ENTRIES PROVIDED.
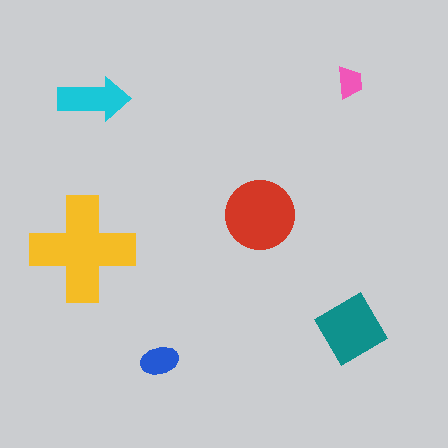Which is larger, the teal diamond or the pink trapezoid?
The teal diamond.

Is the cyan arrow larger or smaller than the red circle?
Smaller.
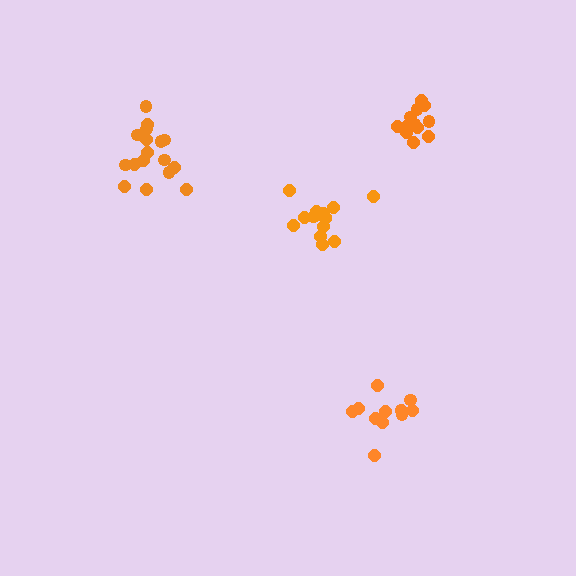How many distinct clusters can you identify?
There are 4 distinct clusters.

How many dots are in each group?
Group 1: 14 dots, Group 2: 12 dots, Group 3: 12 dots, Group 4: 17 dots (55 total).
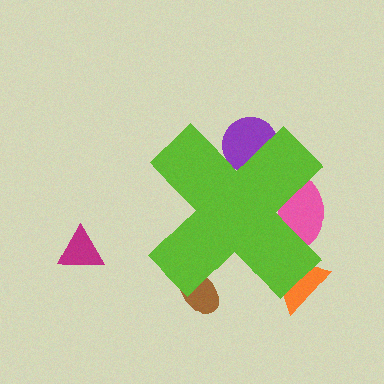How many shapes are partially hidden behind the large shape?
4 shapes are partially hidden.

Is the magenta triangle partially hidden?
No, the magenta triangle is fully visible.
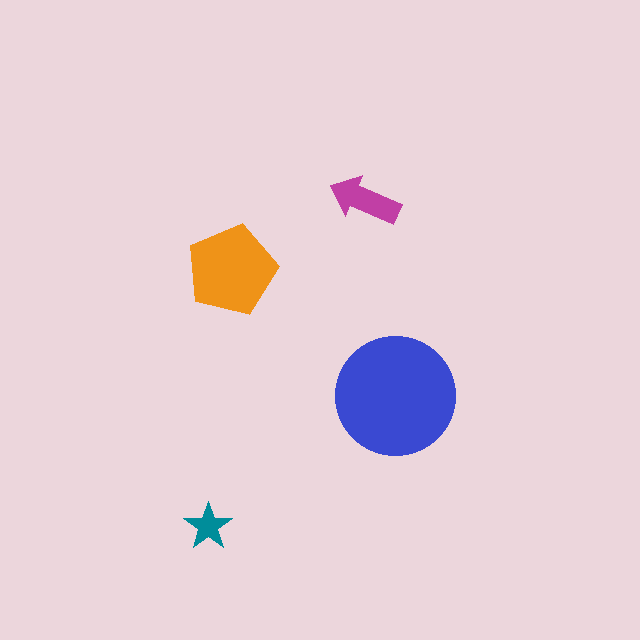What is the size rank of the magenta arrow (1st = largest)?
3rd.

EXERCISE. Each entry gets copied exactly; the pictures stay out.

RESPONSE TO THE EXERCISE.
Which is larger, the teal diamond or the pink trapezoid?
The teal diamond.

Is the cyan arrow larger or smaller than the red circle?
Smaller.
How many distinct clusters can you identify?
There are 4 distinct clusters.

How many dots are in each group?
Group 1: 14 dots, Group 2: 12 dots, Group 3: 12 dots, Group 4: 17 dots (55 total).
How many shapes are partially hidden behind the large shape?
4 shapes are partially hidden.

Is the magenta triangle partially hidden?
No, the magenta triangle is fully visible.
What is the size rank of the magenta arrow (1st = largest)?
3rd.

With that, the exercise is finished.